> _Directive_
Leave the pictures aside and write out exactly every line from the one containing "What are the minimum and maximum labelled" through the last line.

(Geometry question records)
- - - - -

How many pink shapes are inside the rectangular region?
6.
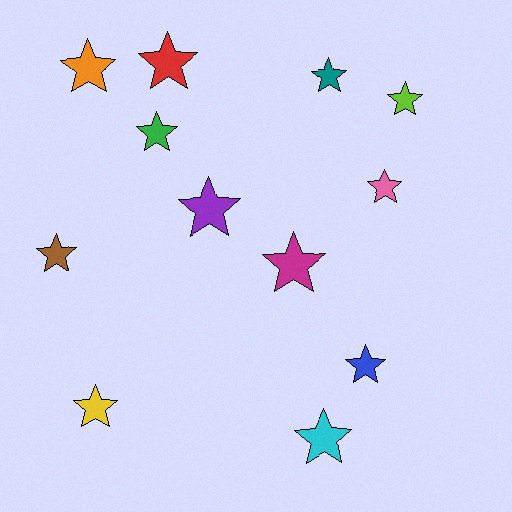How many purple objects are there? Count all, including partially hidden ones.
There is 1 purple object.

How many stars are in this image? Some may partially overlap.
There are 12 stars.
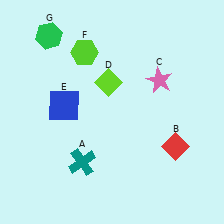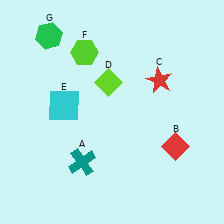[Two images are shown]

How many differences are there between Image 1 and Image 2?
There are 2 differences between the two images.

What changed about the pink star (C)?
In Image 1, C is pink. In Image 2, it changed to red.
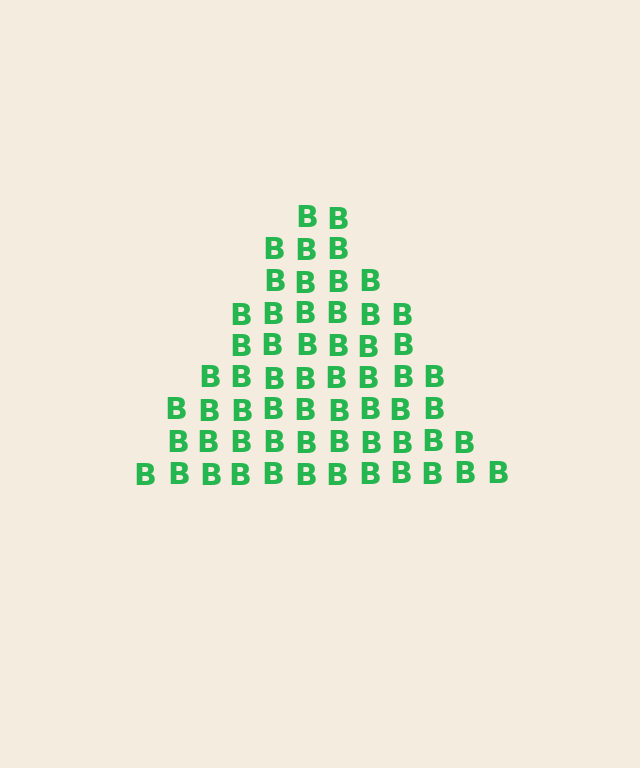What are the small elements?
The small elements are letter B's.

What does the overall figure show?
The overall figure shows a triangle.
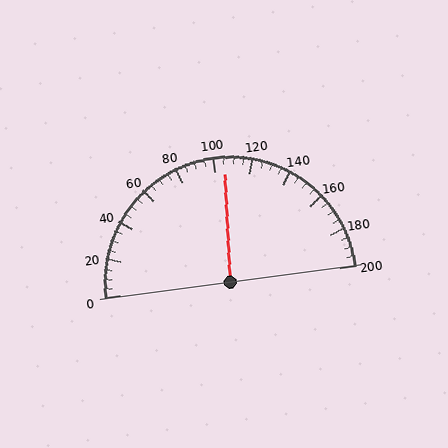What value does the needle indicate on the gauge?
The needle indicates approximately 105.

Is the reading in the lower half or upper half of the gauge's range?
The reading is in the upper half of the range (0 to 200).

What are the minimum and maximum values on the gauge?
The gauge ranges from 0 to 200.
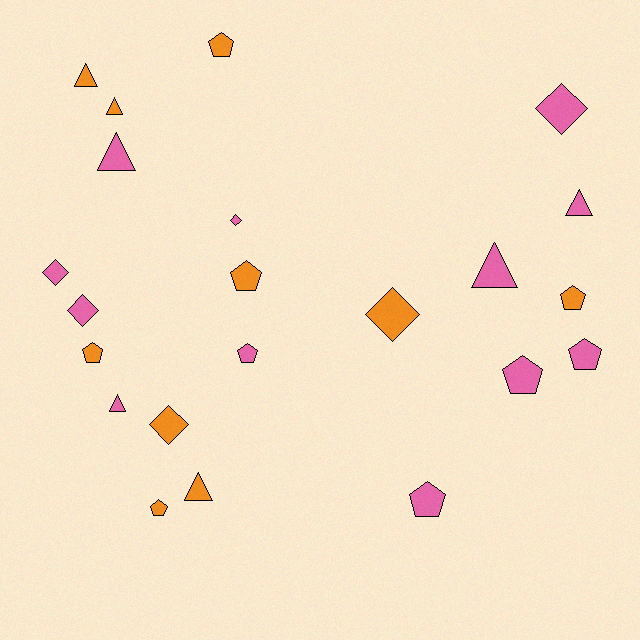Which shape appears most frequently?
Pentagon, with 9 objects.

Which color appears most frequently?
Pink, with 12 objects.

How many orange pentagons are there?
There are 5 orange pentagons.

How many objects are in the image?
There are 22 objects.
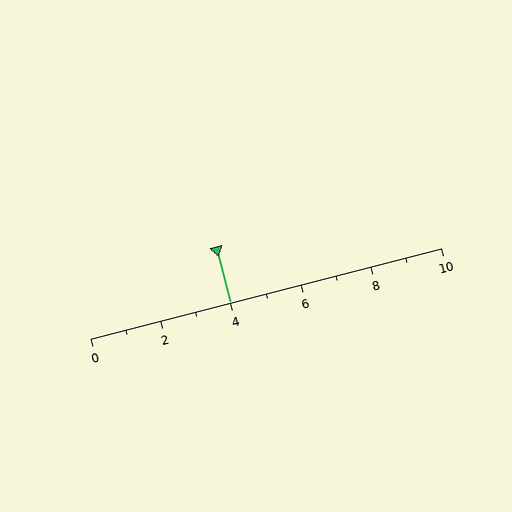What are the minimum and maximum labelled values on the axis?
The axis runs from 0 to 10.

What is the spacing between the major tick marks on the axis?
The major ticks are spaced 2 apart.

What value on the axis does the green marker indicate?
The marker indicates approximately 4.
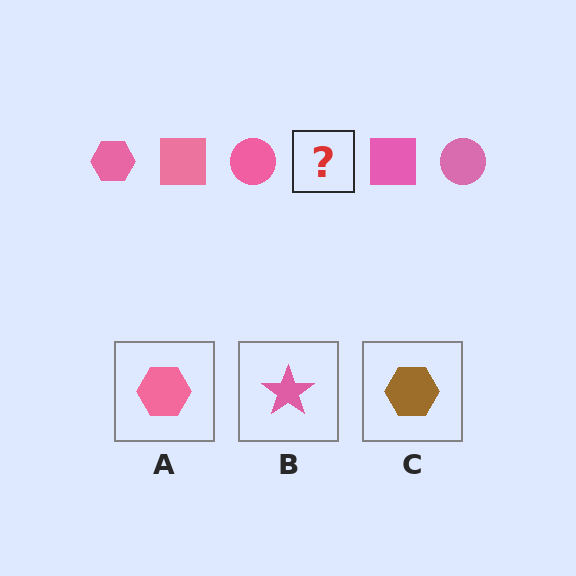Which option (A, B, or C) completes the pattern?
A.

- - - - -

> _Full answer_
What are the minimum and maximum labelled values on the axis?
The axis runs from 0 to 10.

What is the spacing between the major tick marks on the axis?
The major ticks are spaced 2 apart.

What value on the axis does the green marker indicate?
The marker indicates approximately 4.
Which option (A, B, or C) completes the pattern?
A.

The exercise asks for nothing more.